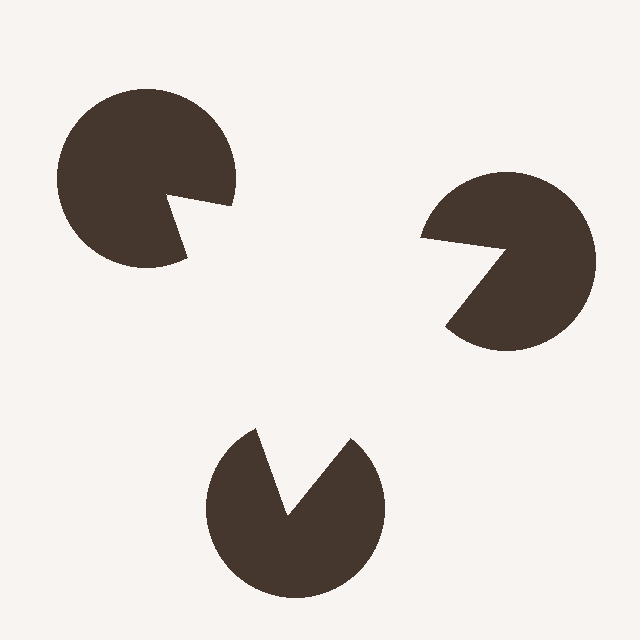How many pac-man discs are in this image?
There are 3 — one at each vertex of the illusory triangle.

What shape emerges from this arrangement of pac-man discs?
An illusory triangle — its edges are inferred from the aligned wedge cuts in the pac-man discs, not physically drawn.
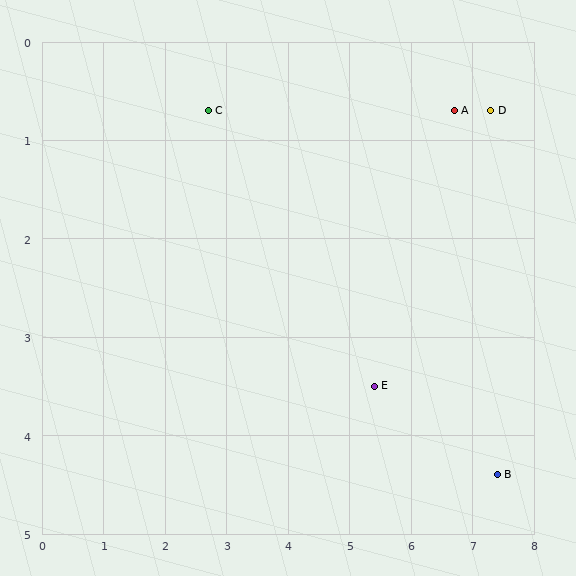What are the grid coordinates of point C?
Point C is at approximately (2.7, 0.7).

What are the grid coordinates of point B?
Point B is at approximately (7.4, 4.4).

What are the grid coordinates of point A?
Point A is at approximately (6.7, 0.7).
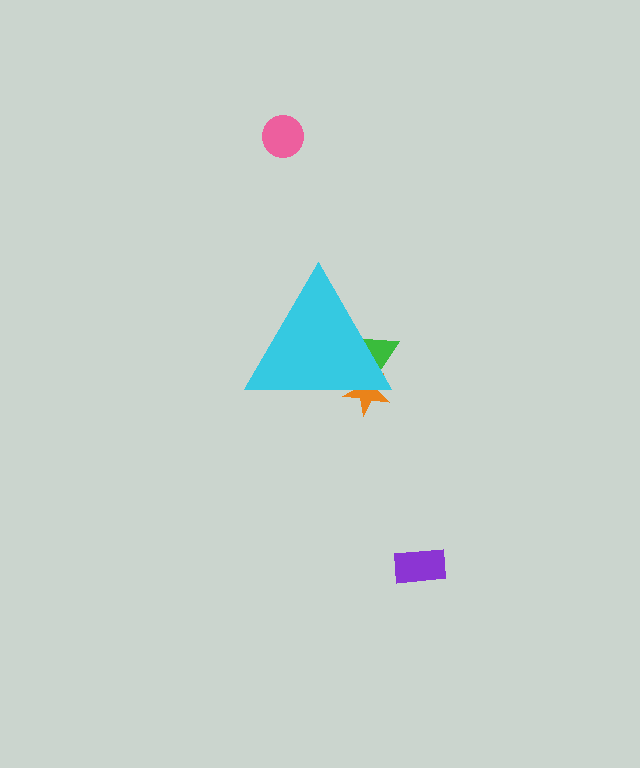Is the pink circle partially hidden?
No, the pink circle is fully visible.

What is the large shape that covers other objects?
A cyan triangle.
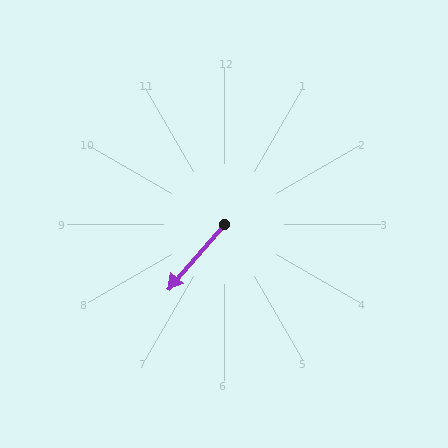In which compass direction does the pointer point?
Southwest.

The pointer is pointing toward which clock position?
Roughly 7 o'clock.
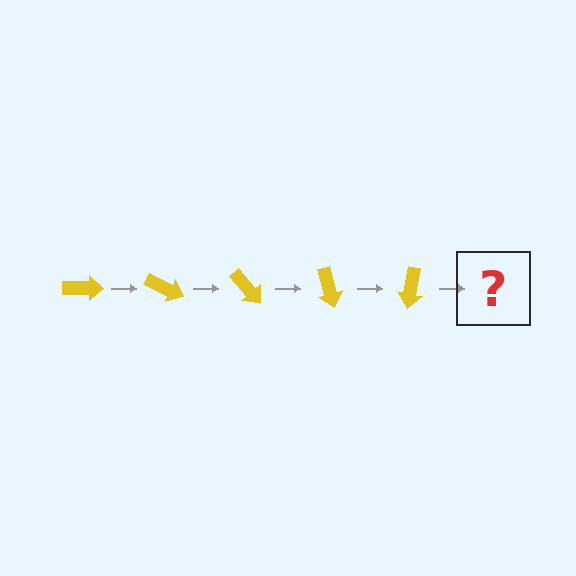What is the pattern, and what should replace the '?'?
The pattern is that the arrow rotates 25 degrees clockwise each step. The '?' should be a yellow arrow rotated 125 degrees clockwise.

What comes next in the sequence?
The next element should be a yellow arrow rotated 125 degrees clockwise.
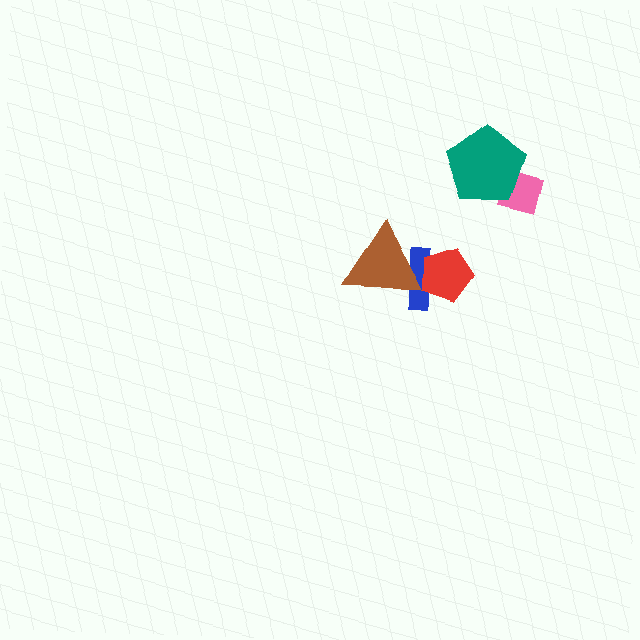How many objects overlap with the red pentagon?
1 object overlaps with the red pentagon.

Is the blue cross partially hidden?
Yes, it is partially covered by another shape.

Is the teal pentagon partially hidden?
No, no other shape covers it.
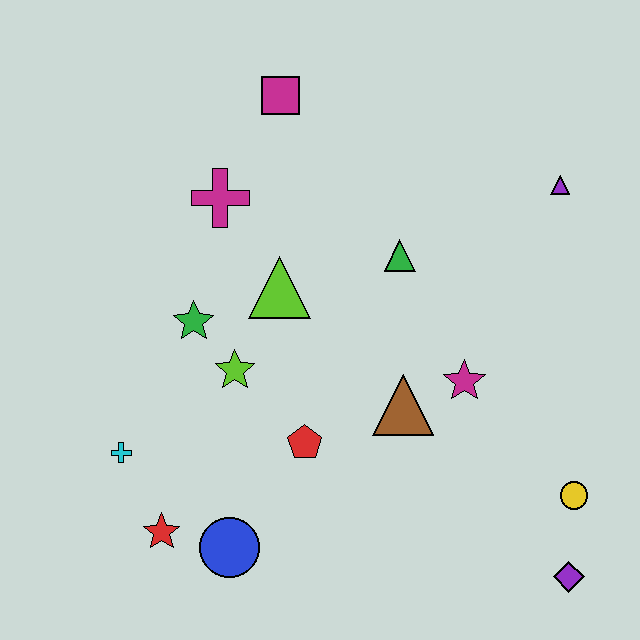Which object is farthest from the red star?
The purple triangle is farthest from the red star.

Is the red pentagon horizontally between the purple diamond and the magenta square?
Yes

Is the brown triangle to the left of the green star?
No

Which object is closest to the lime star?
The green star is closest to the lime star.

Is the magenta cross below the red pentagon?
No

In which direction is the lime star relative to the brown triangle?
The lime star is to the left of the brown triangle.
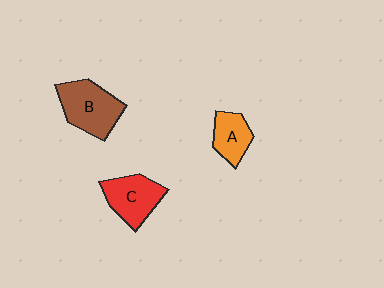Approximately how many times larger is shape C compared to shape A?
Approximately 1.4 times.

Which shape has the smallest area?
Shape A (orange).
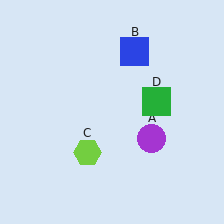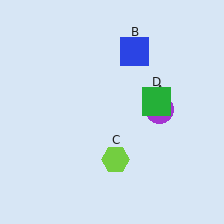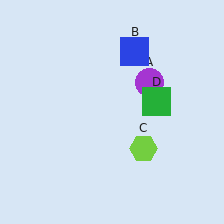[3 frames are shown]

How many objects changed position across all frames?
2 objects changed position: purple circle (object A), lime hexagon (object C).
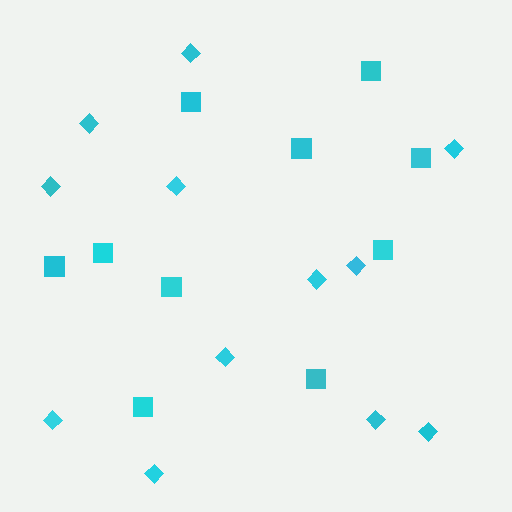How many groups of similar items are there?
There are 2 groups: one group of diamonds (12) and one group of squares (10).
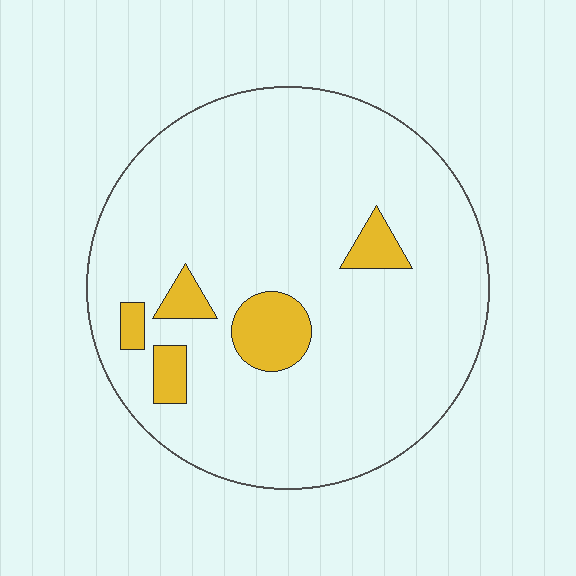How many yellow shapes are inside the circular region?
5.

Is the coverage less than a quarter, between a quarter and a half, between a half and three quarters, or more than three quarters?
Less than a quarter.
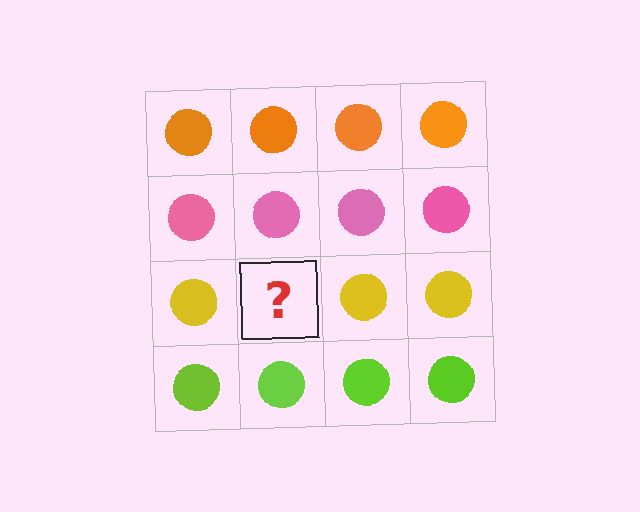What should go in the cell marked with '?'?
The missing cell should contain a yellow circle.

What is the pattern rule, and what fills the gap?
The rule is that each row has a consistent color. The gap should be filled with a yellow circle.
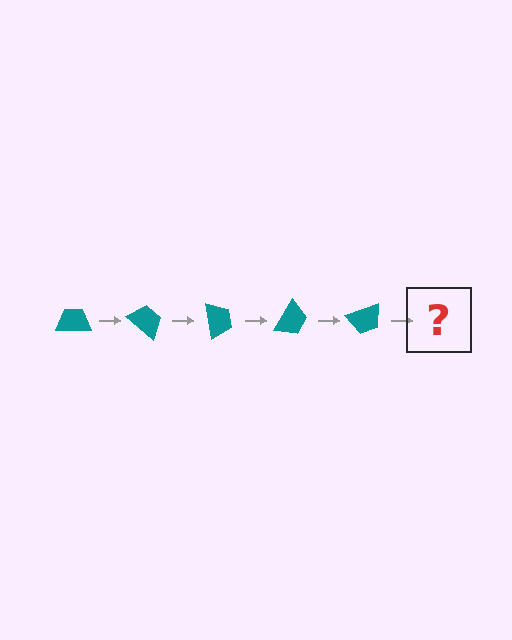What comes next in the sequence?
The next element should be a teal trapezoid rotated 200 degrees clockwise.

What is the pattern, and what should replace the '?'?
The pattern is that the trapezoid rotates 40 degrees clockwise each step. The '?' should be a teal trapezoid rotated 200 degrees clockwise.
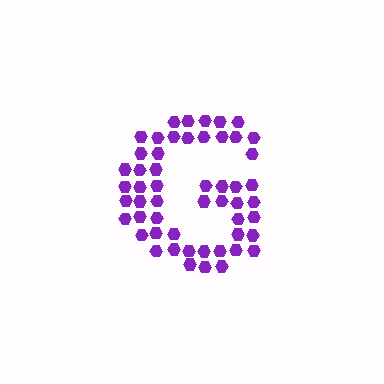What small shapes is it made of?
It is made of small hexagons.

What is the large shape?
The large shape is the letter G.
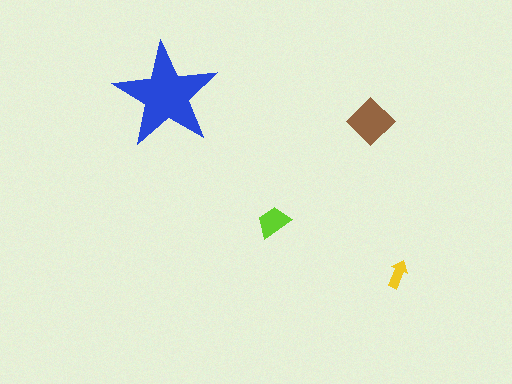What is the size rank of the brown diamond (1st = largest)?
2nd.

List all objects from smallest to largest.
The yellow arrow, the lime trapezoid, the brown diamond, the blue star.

::::

Write out exactly, and nothing more than, the lines of the entries above from the line containing "What is the pattern rule, and" through the final line; omit any pictures.

What is the pattern rule, and what fills the gap?
The rule is that each row has a consistent color. The gap should be filled with a yellow circle.
What comes next in the sequence?
The next element should be a teal trapezoid rotated 200 degrees clockwise.

What is the pattern, and what should replace the '?'?
The pattern is that the trapezoid rotates 40 degrees clockwise each step. The '?' should be a teal trapezoid rotated 200 degrees clockwise.
What small shapes is it made of?
It is made of small hexagons.

What is the large shape?
The large shape is the letter G.
What is the size rank of the brown diamond (1st = largest)?
2nd.

List all objects from smallest to largest.
The yellow arrow, the lime trapezoid, the brown diamond, the blue star.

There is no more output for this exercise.